■ Brief: Starting at the line that contains "Do any of the circles overlap?", write out each line through the end of the data below, exactly as it stands. Skip any pictures.

(A block of data)
# # # # #

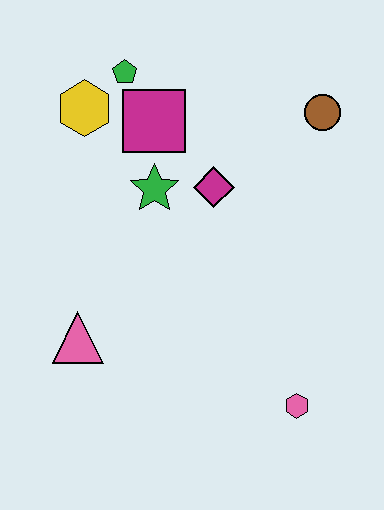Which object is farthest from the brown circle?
The pink triangle is farthest from the brown circle.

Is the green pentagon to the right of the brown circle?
No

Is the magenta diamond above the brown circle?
No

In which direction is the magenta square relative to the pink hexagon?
The magenta square is above the pink hexagon.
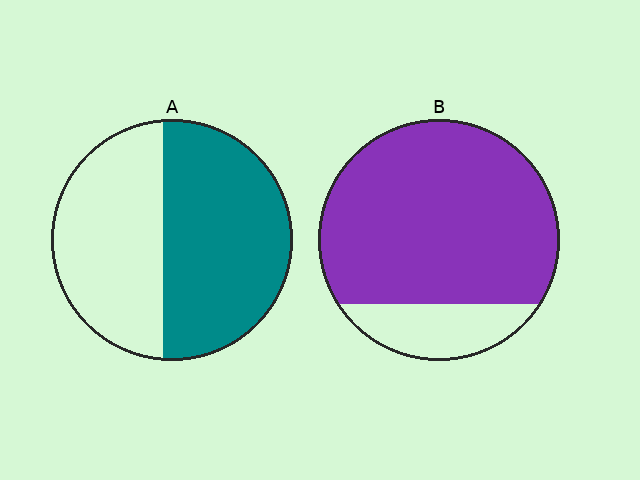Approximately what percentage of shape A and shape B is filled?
A is approximately 55% and B is approximately 80%.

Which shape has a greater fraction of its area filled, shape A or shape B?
Shape B.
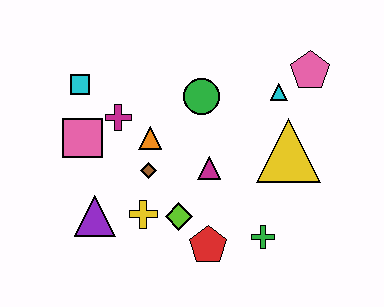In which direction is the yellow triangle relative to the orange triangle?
The yellow triangle is to the right of the orange triangle.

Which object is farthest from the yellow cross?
The pink pentagon is farthest from the yellow cross.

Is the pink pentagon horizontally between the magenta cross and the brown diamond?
No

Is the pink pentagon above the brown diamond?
Yes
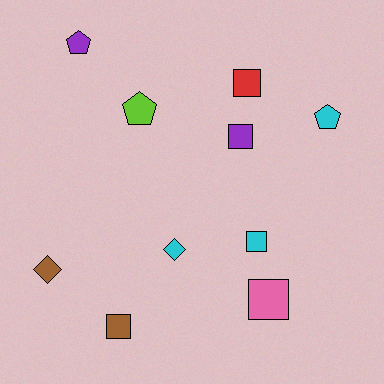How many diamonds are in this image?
There are 2 diamonds.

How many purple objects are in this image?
There are 2 purple objects.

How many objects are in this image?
There are 10 objects.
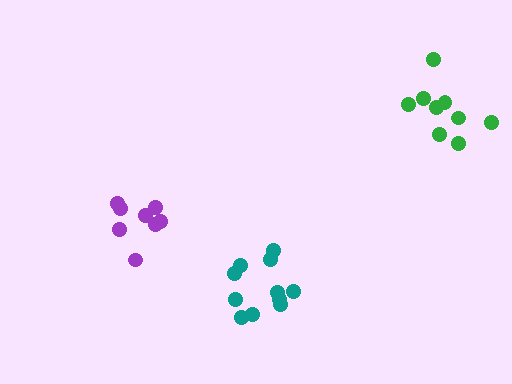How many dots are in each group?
Group 1: 8 dots, Group 2: 11 dots, Group 3: 9 dots (28 total).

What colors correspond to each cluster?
The clusters are colored: purple, teal, green.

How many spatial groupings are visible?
There are 3 spatial groupings.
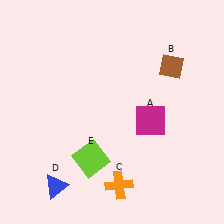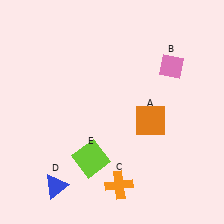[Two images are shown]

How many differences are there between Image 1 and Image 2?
There are 2 differences between the two images.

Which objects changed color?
A changed from magenta to orange. B changed from brown to pink.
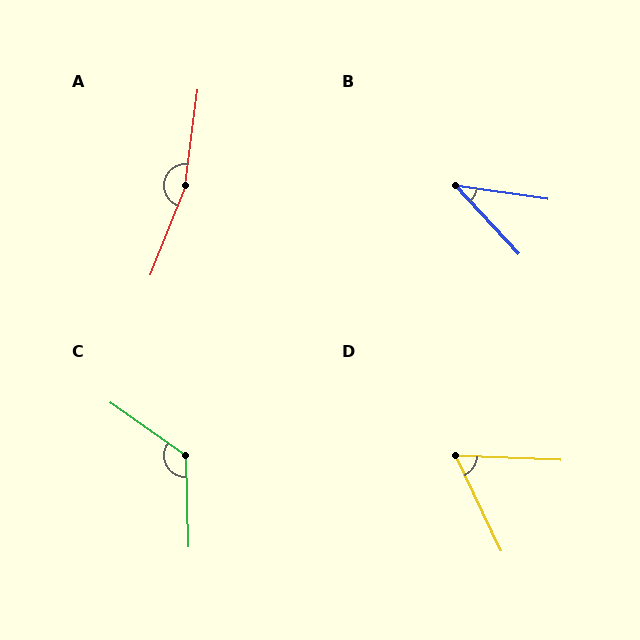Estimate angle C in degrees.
Approximately 127 degrees.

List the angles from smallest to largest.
B (39°), D (62°), C (127°), A (166°).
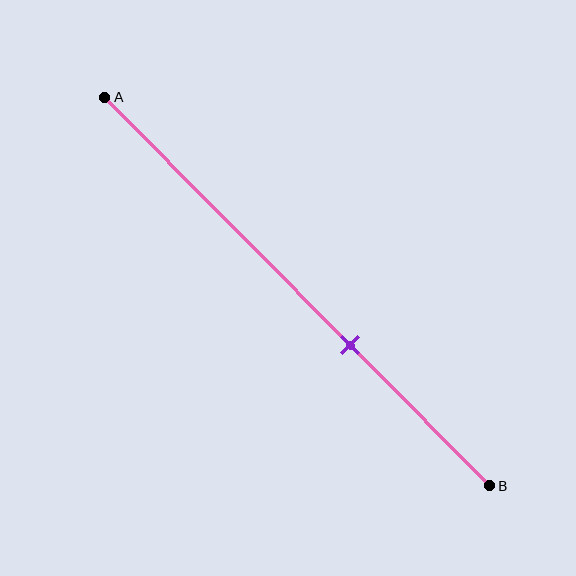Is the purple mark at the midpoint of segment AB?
No, the mark is at about 65% from A, not at the 50% midpoint.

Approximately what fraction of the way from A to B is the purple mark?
The purple mark is approximately 65% of the way from A to B.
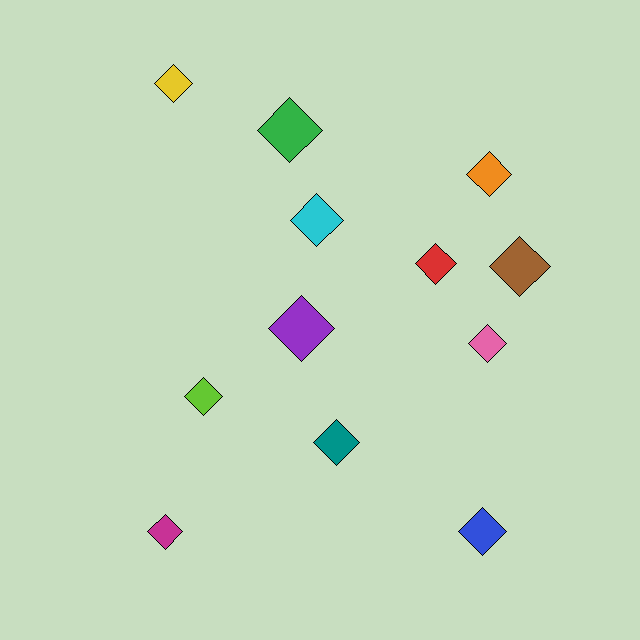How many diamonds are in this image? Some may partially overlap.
There are 12 diamonds.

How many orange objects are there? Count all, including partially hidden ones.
There is 1 orange object.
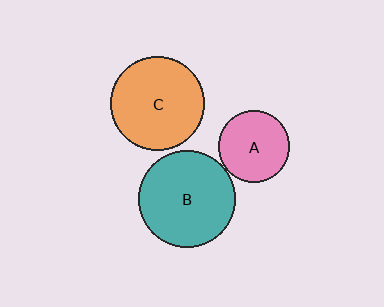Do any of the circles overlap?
No, none of the circles overlap.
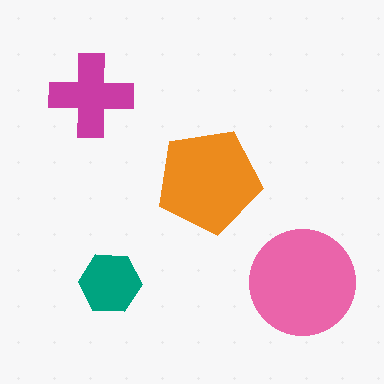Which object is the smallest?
The teal hexagon.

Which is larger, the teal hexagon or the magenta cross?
The magenta cross.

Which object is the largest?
The pink circle.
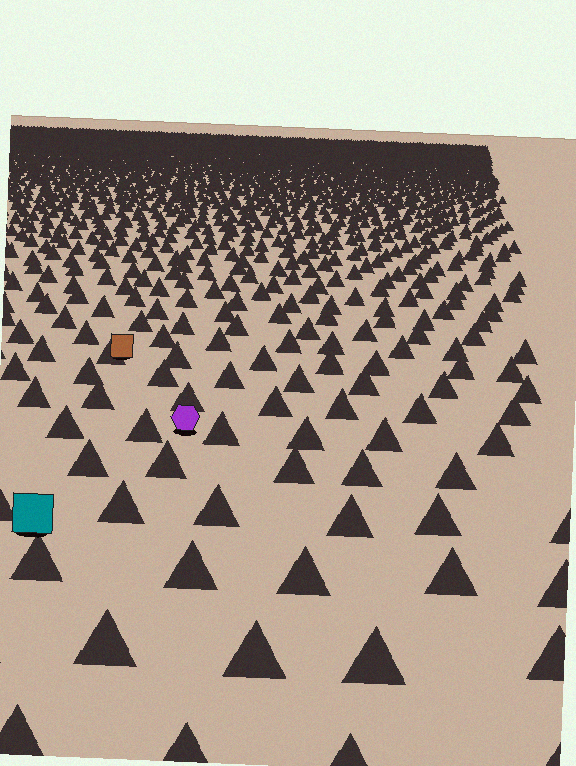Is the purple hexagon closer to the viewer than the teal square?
No. The teal square is closer — you can tell from the texture gradient: the ground texture is coarser near it.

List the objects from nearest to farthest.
From nearest to farthest: the teal square, the purple hexagon, the brown square.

# # # # #

■ Result of this task:
Do any of the circles overlap?
No, none of the circles overlap.
Which object is the smallest?
The teal hexagon.

Which is larger, the teal hexagon or the magenta cross?
The magenta cross.

Which object is the largest?
The pink circle.
Is the purple hexagon closer to the viewer than the teal square?
No. The teal square is closer — you can tell from the texture gradient: the ground texture is coarser near it.

List the objects from nearest to farthest.
From nearest to farthest: the teal square, the purple hexagon, the brown square.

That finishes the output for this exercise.